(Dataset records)
══════════

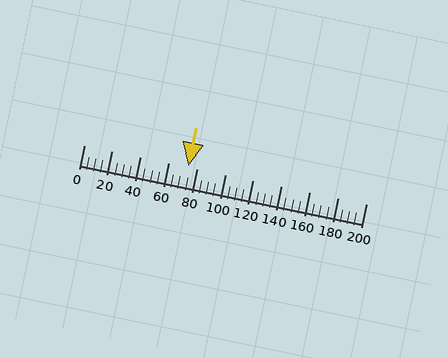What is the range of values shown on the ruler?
The ruler shows values from 0 to 200.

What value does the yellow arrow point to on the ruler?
The yellow arrow points to approximately 74.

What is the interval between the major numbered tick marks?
The major tick marks are spaced 20 units apart.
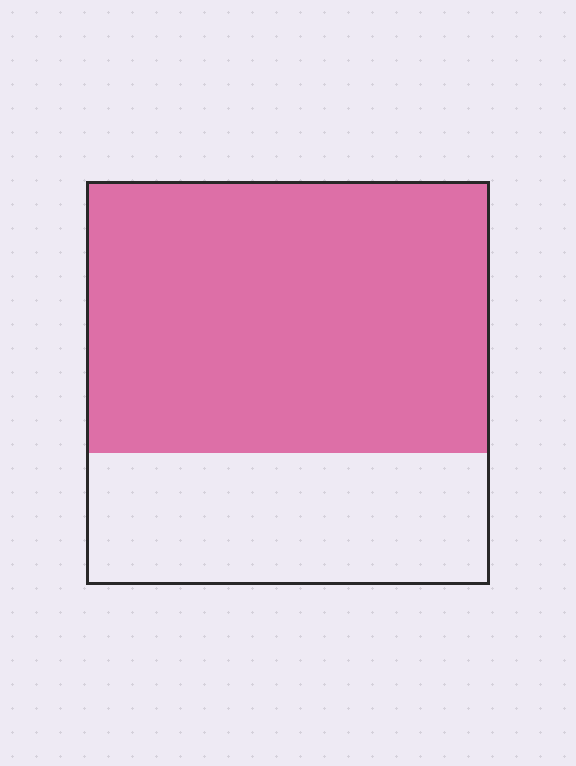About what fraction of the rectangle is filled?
About two thirds (2/3).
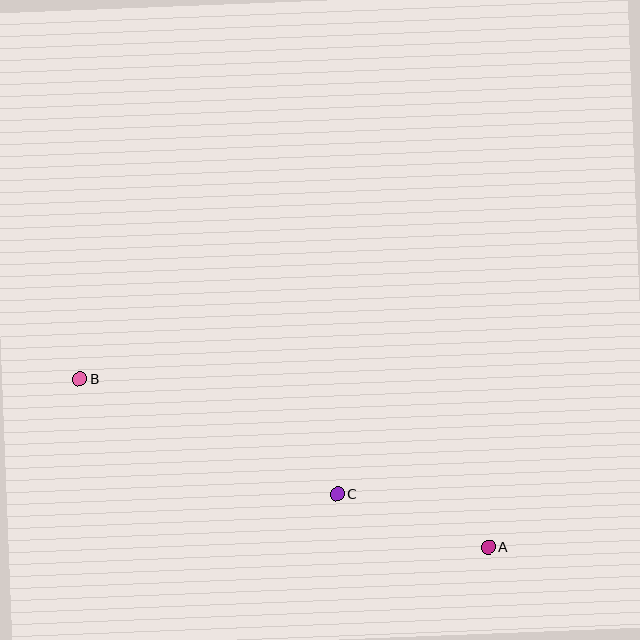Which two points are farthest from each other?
Points A and B are farthest from each other.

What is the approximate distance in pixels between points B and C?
The distance between B and C is approximately 281 pixels.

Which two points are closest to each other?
Points A and C are closest to each other.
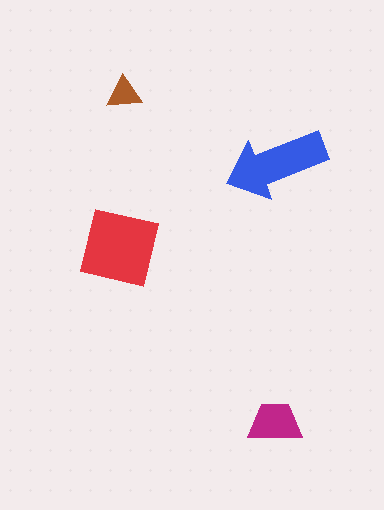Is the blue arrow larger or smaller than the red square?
Smaller.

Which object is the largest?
The red square.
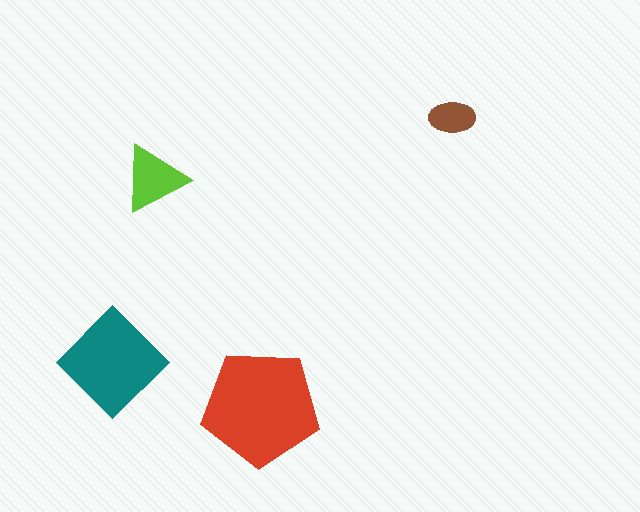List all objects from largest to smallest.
The red pentagon, the teal diamond, the lime triangle, the brown ellipse.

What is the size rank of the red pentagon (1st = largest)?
1st.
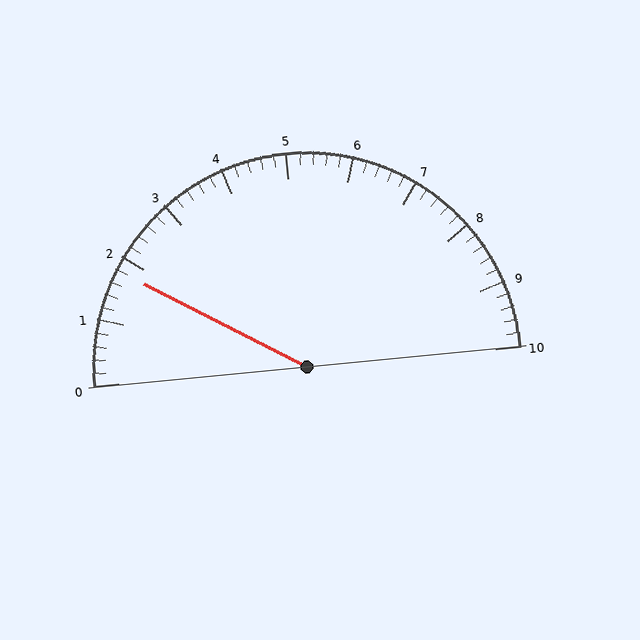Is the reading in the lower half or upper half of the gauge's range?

══════════

Exercise goal:
Copy everything in the records above except the pictures, exactly as written.

Complete answer:
What is the range of values shown on the ruler?
The ruler shows values from 0 to 200.

What value does the yellow arrow point to on the ruler?
The yellow arrow points to approximately 74.

What is the interval between the major numbered tick marks?
The major tick marks are spaced 20 units apart.
About what fraction of the rectangle is filled?
About two thirds (2/3).
Which two points are farthest from each other?
Points A and B are farthest from each other.

What is the approximate distance in pixels between points B and C?
The distance between B and C is approximately 281 pixels.

Which two points are closest to each other?
Points A and C are closest to each other.
Is the blue arrow larger or smaller than the red square?
Smaller.

Which object is the largest?
The red square.
List all objects from largest to smallest.
The red pentagon, the teal diamond, the lime triangle, the brown ellipse.

What is the size rank of the red pentagon (1st = largest)?
1st.
Is the reading in the lower half or upper half of the gauge's range?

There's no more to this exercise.